* **INSTRUCTIONS TO FOLLOW**:
Your output must consist solely of the lines from the one containing "Which shape is" through the end of the records, reproduced exactly.

* **DATASET EXTRACT**:
>> START

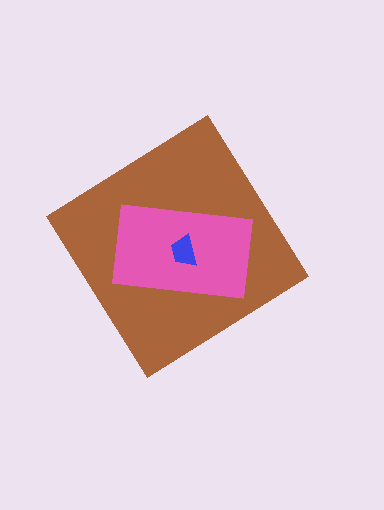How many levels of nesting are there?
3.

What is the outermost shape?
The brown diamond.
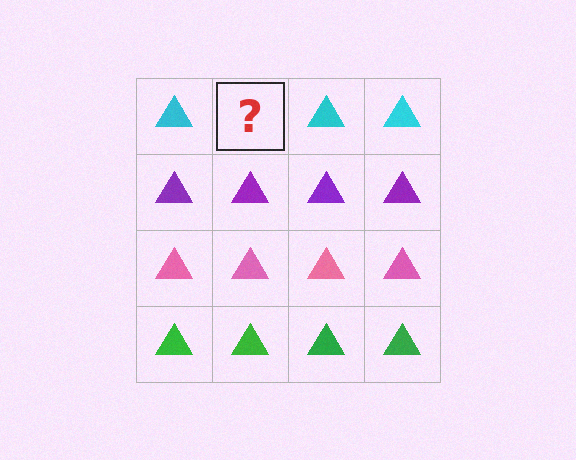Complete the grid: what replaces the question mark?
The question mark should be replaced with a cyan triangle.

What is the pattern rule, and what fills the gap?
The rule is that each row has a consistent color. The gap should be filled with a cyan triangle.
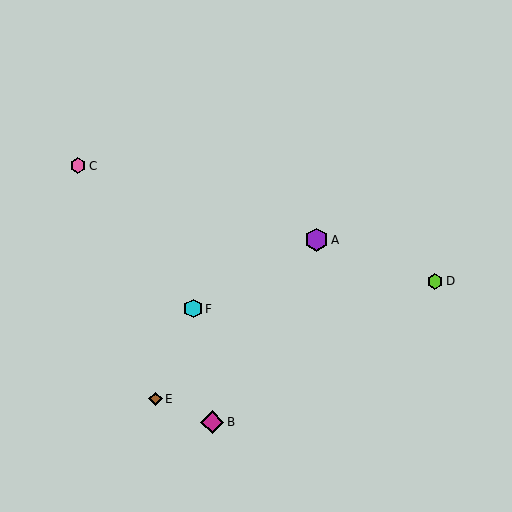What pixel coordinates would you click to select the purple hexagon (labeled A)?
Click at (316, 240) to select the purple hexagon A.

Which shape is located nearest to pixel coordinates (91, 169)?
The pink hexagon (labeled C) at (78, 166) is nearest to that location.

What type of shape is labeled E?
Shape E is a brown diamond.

>> END

* **PROBLEM SOLUTION**:
Which shape is located nearest to pixel coordinates (91, 169)?
The pink hexagon (labeled C) at (78, 166) is nearest to that location.

What type of shape is labeled E?
Shape E is a brown diamond.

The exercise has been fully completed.